## WHAT YOU WILL DO
Starting at the line that holds "How many objects overlap with the teal", quote every line through the end of the records, both boundary lines included. Omit the pictures.

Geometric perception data
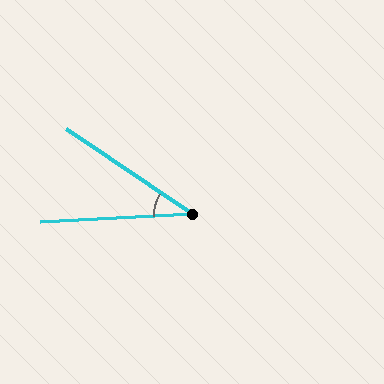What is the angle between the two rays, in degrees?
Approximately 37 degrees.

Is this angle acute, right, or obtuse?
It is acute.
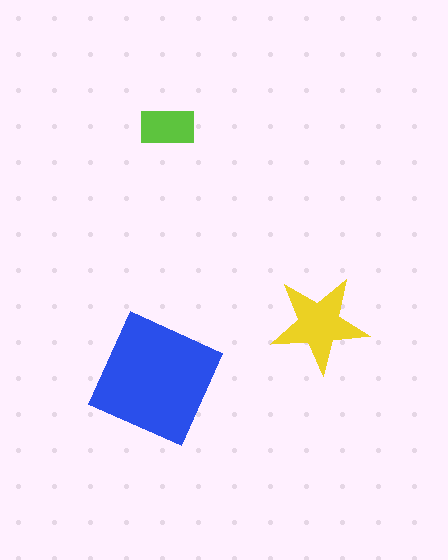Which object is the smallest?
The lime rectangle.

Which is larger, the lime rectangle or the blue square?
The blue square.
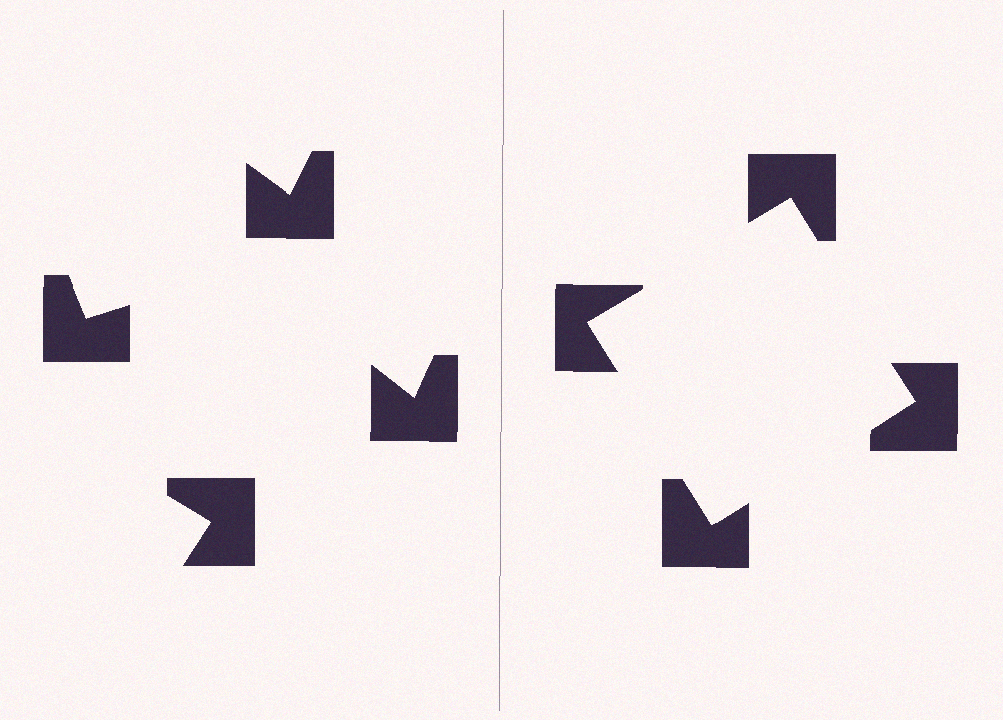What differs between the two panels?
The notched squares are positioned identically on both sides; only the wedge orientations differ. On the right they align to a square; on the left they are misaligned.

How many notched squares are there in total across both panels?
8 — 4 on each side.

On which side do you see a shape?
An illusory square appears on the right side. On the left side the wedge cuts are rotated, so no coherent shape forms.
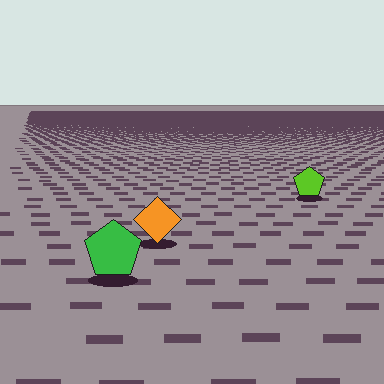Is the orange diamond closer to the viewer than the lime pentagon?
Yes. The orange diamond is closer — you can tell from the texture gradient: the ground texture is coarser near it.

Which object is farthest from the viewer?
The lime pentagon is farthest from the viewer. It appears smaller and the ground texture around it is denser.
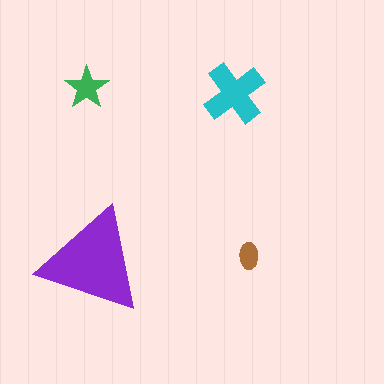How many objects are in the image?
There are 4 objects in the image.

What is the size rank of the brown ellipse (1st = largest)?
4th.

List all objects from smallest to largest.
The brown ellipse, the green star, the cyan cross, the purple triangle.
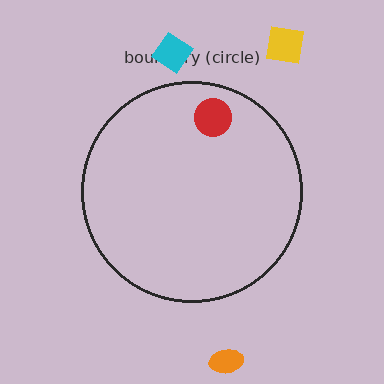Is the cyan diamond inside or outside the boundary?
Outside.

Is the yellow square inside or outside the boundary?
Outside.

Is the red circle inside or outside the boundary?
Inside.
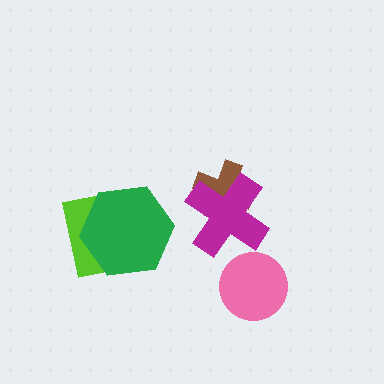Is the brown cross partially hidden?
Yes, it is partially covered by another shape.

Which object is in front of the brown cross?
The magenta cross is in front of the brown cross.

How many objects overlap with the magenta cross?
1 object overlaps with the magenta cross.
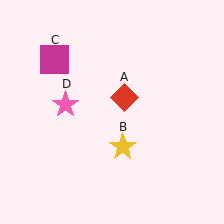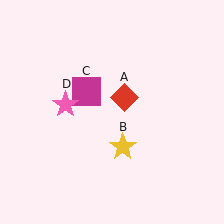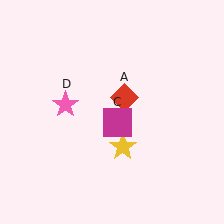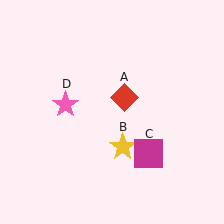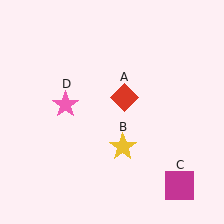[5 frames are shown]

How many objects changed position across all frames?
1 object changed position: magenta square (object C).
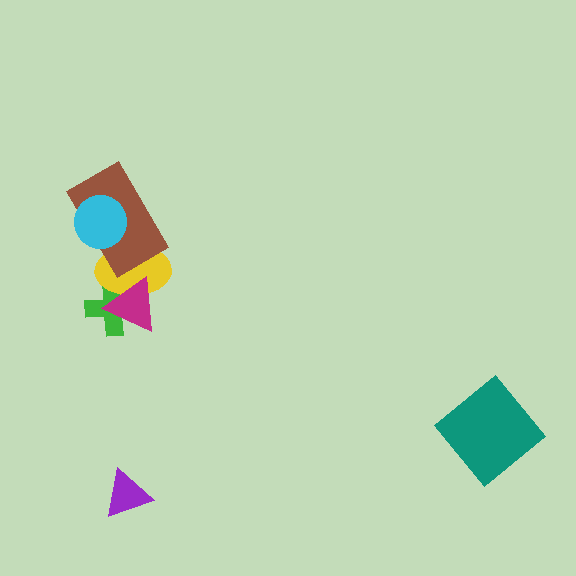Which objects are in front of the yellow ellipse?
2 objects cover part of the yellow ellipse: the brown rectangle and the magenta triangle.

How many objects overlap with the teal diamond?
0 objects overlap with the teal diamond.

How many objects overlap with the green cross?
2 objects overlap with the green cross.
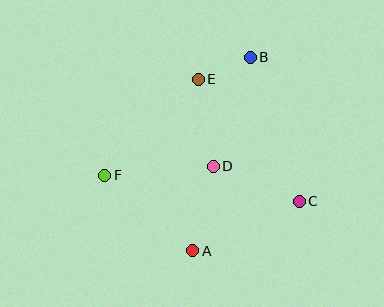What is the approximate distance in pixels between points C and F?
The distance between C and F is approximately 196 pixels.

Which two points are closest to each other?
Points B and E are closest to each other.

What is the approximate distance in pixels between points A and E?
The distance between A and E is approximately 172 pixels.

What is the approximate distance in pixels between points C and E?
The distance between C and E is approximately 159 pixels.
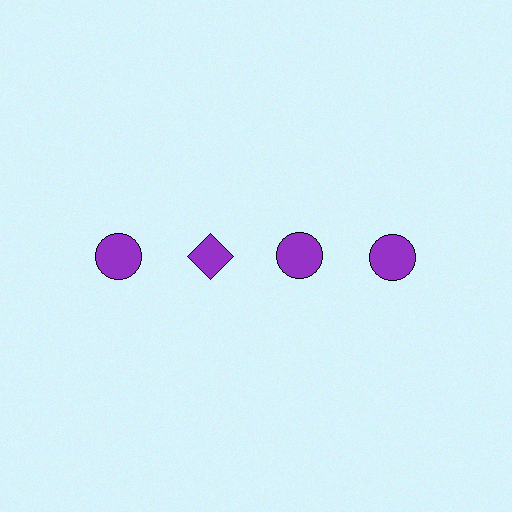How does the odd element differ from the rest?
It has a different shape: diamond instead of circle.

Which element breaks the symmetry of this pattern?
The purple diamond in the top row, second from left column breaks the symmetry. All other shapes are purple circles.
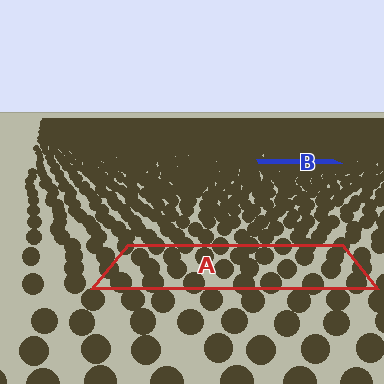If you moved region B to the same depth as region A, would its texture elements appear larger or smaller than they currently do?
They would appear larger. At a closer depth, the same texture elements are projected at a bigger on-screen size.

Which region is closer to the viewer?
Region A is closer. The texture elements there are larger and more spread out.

## REPLY TO THE TASK
How many objects overlap with the teal diamond?
0 objects overlap with the teal diamond.

How many objects overlap with the green cross?
2 objects overlap with the green cross.
What is the approximate distance in pixels between points C and F?
The distance between C and F is approximately 196 pixels.

Which two points are closest to each other?
Points B and E are closest to each other.

What is the approximate distance in pixels between points A and E?
The distance between A and E is approximately 172 pixels.

What is the approximate distance in pixels between points C and E?
The distance between C and E is approximately 159 pixels.
How does the odd element differ from the rest?
It has a different shape: diamond instead of circle.

Which element breaks the symmetry of this pattern?
The purple diamond in the top row, second from left column breaks the symmetry. All other shapes are purple circles.
If you moved region B to the same depth as region A, would its texture elements appear larger or smaller than they currently do?
They would appear larger. At a closer depth, the same texture elements are projected at a bigger on-screen size.

Which region is closer to the viewer?
Region A is closer. The texture elements there are larger and more spread out.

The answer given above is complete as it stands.